» Task: Return all lines where the word "shown" can be found.

## start Material for this task

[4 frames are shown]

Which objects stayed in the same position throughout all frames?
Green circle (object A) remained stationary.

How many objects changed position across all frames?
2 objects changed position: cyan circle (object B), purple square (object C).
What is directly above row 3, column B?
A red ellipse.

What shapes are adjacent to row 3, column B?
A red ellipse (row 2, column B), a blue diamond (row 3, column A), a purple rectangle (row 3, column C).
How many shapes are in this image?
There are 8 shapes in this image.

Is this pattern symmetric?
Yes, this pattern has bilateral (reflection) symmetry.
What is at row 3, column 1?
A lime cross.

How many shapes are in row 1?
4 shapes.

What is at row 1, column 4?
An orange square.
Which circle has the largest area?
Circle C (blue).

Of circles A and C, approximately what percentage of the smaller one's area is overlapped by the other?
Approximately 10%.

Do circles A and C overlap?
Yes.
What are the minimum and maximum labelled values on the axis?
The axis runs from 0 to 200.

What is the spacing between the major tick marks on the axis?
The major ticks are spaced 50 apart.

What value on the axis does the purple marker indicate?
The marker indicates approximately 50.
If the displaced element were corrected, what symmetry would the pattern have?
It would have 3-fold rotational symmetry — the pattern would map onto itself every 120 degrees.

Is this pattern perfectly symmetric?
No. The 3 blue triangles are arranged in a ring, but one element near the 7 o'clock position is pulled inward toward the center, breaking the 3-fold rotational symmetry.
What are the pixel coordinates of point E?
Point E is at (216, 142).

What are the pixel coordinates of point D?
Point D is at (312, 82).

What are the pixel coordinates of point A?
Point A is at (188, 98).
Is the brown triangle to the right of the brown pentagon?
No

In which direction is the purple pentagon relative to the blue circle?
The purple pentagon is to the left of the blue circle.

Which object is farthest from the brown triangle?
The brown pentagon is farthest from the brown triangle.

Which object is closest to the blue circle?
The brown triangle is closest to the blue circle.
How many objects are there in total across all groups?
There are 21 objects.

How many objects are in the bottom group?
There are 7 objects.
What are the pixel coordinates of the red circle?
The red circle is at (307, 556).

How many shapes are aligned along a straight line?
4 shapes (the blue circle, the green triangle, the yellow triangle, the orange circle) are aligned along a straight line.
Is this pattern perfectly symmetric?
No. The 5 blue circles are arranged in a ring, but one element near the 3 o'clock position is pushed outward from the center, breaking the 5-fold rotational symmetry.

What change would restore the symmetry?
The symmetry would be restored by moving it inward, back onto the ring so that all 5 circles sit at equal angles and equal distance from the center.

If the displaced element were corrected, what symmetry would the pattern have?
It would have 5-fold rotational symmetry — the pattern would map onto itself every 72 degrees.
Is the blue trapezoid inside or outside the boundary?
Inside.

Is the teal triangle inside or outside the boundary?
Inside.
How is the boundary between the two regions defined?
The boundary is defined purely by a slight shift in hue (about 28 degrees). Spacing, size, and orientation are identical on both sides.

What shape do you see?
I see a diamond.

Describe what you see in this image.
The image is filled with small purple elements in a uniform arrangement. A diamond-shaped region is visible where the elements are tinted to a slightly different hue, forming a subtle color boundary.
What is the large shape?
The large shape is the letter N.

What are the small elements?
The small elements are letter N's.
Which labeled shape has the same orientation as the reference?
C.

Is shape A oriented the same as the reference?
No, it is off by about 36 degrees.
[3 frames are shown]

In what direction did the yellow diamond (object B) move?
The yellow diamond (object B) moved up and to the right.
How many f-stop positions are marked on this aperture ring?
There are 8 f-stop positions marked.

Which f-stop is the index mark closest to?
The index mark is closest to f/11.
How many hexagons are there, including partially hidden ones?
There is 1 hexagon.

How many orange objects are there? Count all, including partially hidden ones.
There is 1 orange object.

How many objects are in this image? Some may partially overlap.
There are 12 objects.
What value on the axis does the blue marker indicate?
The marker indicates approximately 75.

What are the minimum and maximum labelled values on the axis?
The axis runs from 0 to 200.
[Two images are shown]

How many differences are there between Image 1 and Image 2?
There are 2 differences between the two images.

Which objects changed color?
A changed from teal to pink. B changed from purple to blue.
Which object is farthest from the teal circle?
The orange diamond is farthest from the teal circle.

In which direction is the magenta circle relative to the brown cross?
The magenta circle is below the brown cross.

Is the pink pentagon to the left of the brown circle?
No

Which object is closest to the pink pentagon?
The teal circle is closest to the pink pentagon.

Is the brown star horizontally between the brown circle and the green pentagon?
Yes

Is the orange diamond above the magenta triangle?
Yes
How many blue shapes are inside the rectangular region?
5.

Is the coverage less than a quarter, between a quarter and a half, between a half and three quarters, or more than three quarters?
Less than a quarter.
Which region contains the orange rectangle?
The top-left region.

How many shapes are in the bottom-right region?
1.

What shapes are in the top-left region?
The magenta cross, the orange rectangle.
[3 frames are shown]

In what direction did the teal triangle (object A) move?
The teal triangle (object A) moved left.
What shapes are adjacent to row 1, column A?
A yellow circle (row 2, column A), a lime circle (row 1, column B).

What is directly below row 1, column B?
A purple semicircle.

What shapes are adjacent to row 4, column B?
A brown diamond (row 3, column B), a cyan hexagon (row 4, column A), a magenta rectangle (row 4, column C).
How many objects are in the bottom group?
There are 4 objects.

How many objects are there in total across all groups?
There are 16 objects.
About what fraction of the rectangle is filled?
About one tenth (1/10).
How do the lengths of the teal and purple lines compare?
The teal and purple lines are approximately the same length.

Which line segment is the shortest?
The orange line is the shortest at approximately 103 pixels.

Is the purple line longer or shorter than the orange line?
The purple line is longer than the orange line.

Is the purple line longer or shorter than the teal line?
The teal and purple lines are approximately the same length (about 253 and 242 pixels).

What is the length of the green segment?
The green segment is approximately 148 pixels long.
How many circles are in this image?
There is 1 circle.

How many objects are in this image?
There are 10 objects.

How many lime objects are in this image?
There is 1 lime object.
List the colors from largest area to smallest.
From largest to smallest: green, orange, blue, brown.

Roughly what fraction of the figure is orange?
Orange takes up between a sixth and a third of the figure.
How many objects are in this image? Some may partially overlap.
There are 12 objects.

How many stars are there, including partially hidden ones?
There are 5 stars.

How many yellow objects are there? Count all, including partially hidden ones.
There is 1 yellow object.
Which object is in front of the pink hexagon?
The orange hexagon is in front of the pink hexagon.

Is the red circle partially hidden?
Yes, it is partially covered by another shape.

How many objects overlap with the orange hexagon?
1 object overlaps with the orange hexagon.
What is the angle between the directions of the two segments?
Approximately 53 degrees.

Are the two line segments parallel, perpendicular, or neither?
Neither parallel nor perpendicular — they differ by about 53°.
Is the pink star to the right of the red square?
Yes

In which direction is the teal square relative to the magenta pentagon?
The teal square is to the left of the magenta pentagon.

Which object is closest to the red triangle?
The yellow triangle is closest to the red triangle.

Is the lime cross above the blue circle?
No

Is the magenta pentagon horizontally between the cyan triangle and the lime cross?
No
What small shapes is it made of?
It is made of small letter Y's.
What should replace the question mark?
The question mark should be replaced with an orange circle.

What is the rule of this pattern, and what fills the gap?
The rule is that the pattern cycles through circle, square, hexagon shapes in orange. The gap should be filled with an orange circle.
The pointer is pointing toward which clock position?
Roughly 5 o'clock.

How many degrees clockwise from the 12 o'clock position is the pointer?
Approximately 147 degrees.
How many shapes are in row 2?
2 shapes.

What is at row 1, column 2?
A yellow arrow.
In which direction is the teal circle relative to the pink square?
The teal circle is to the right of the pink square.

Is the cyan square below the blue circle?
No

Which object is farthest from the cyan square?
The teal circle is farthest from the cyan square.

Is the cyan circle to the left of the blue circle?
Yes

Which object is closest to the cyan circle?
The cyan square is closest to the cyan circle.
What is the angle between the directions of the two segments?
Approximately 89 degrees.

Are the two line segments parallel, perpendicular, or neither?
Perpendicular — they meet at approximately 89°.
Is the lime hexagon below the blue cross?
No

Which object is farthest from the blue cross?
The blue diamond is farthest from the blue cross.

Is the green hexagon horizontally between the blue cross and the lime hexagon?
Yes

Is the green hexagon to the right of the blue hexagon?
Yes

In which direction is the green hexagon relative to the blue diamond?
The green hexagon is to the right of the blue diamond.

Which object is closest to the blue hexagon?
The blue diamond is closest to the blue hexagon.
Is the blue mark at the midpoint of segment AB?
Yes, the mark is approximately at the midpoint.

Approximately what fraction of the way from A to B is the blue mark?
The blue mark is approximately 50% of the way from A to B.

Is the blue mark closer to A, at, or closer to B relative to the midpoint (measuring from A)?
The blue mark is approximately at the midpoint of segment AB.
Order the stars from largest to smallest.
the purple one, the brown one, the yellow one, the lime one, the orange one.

## end Material for this task

» Response to the task:
[4 frames are shown]
[3 frames are shown]
[Two images are shown]
[3 frames are shown]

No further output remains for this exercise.